begin Supplied material

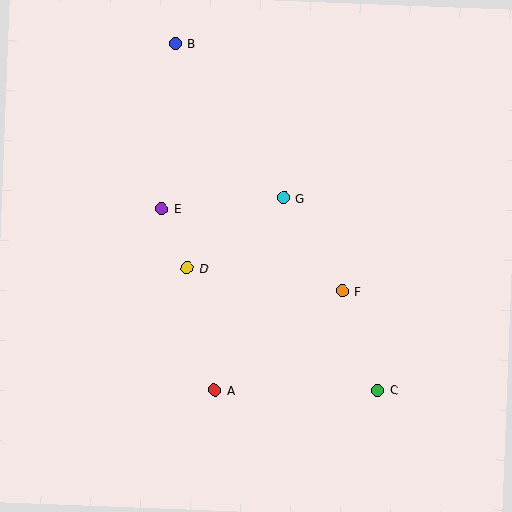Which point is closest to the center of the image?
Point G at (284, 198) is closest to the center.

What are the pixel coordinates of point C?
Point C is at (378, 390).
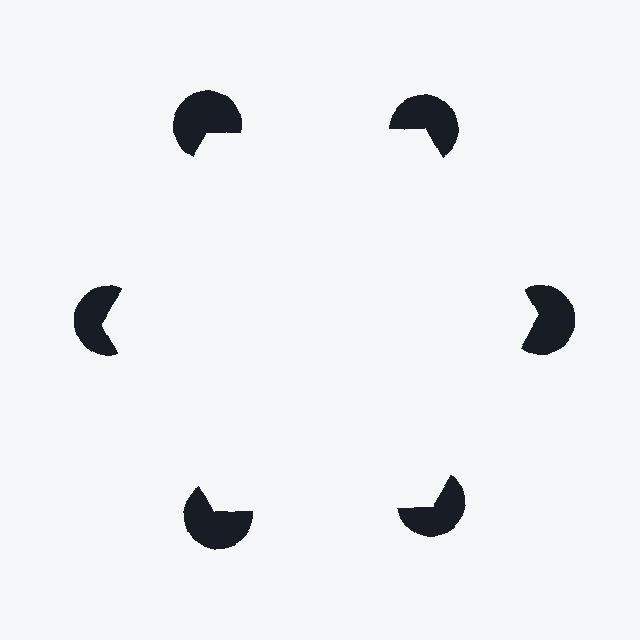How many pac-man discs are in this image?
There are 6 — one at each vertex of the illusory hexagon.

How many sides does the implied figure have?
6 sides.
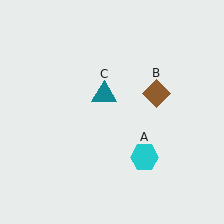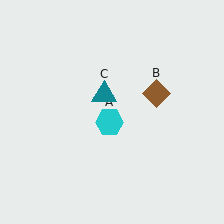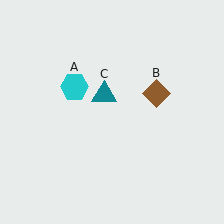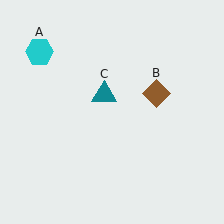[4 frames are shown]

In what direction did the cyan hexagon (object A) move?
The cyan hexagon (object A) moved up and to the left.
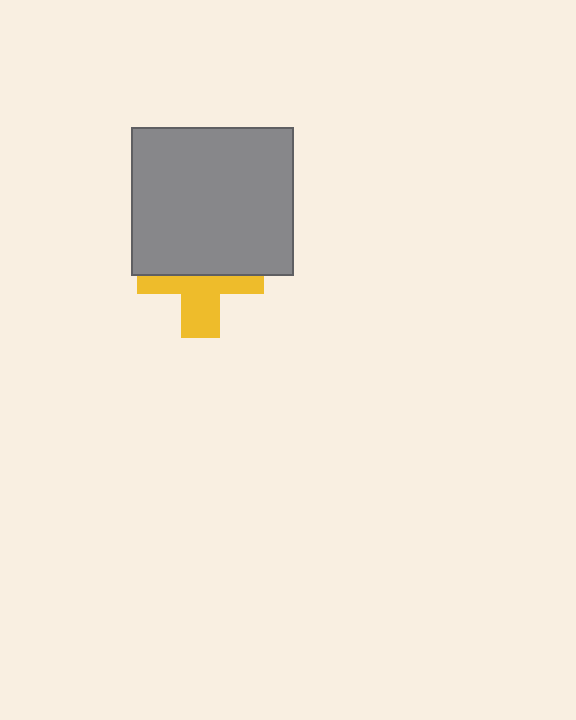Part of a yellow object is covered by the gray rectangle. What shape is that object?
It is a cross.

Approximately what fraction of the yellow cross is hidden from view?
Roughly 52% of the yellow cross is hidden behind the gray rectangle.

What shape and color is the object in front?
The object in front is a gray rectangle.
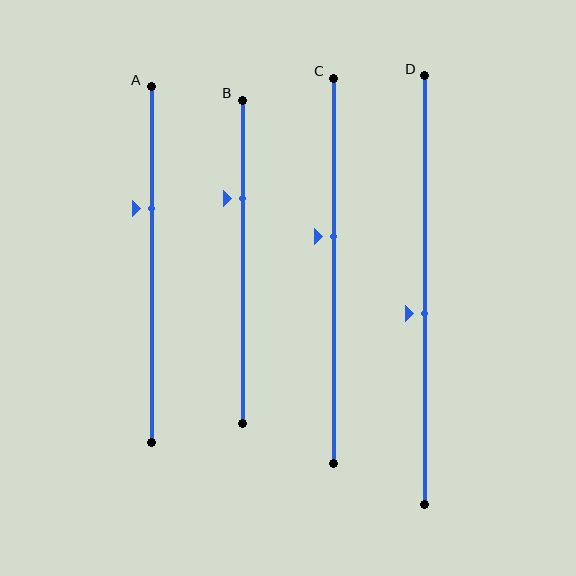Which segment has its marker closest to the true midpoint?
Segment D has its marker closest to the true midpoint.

end Supplied material
begin Supplied material

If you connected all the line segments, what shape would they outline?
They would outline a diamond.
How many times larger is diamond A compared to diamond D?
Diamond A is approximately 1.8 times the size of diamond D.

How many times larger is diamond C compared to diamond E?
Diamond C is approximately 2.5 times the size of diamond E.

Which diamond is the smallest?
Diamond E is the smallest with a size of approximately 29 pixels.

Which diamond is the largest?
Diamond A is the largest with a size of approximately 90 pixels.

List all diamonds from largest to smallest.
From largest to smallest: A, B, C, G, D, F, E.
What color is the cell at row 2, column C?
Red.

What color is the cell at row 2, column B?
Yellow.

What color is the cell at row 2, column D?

end Supplied material

The lines to be given again exactly are those from the one containing "What color is the cell at row 2, column C?" up to and including the one containing "What color is the cell at row 2, column D?".

_Result for this exercise_.
What color is the cell at row 2, column C?
Red.

What color is the cell at row 2, column B?
Yellow.

What color is the cell at row 2, column D?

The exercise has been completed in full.